THE EXERCISE:
Below is a listing. Return the lines from the one that contains "What changed about the green square (E)?" to the one that contains "Are the texture elements near", both ends included, verbatim and with no pictures.

TASK DATA:
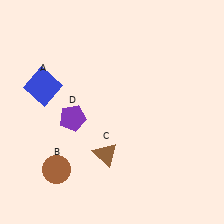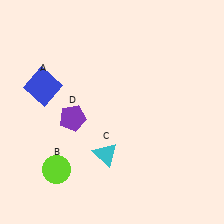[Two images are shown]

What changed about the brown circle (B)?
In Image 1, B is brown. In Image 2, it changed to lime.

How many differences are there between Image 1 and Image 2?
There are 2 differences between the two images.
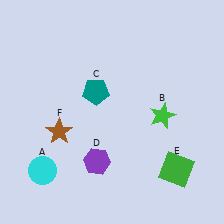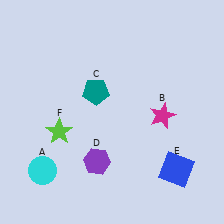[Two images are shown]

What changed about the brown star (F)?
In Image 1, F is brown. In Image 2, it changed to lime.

---

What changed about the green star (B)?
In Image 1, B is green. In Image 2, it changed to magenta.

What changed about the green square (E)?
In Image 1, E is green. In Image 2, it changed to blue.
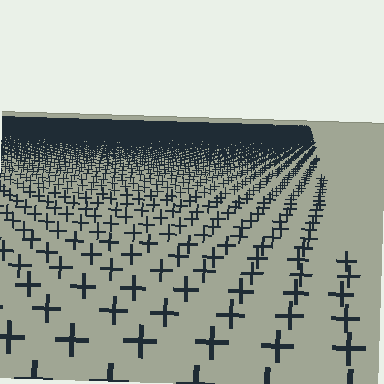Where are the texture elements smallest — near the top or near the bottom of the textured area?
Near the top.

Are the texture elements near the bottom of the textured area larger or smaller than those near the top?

...

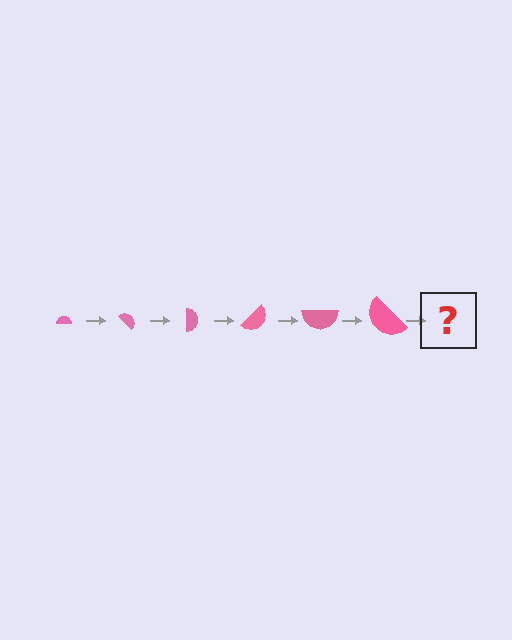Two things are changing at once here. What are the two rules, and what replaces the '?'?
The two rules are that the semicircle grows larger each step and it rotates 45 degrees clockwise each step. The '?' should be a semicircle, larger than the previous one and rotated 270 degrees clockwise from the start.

COMPLETE ANSWER:
What changed about the green square (E)?
In Image 1, E is green. In Image 2, it changed to blue.
Where are the texture elements smallest — near the top or near the bottom of the textured area?
Near the top.

Are the texture elements near the bottom of the textured area larger or smaller than those near the top?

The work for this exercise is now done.